Records supplied START
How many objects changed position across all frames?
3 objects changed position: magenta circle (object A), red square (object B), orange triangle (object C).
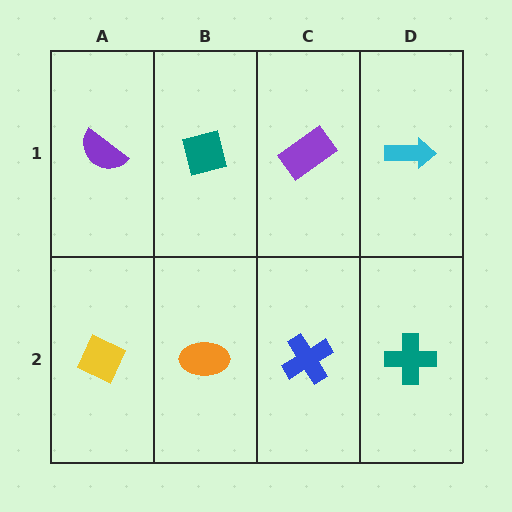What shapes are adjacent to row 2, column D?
A cyan arrow (row 1, column D), a blue cross (row 2, column C).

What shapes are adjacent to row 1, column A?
A yellow diamond (row 2, column A), a teal square (row 1, column B).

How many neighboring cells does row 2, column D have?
2.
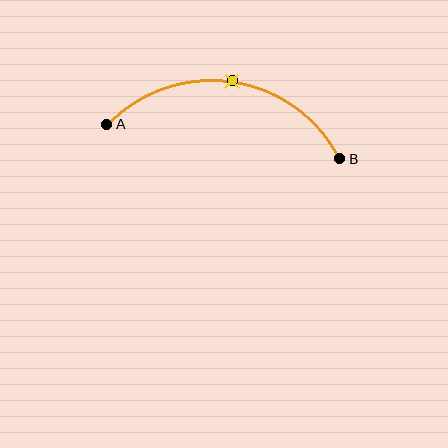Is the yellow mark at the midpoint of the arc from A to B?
Yes. The yellow mark lies on the arc at equal arc-length from both A and B — it is the arc midpoint.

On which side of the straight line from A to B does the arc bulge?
The arc bulges above the straight line connecting A and B.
Records supplied END
* [Work item]: With the pictures left out, copy exactly the lines from the one containing "What shapes are adjacent to row 1, column A?" through the last line of the data.

* [Written answer]:
What shapes are adjacent to row 1, column A?
A yellow diamond (row 2, column A), a teal square (row 1, column B).

How many neighboring cells does row 2, column D have?
2.
Is the yellow mark at the midpoint of the arc from A to B?
Yes. The yellow mark lies on the arc at equal arc-length from both A and B — it is the arc midpoint.

On which side of the straight line from A to B does the arc bulge?
The arc bulges above the straight line connecting A and B.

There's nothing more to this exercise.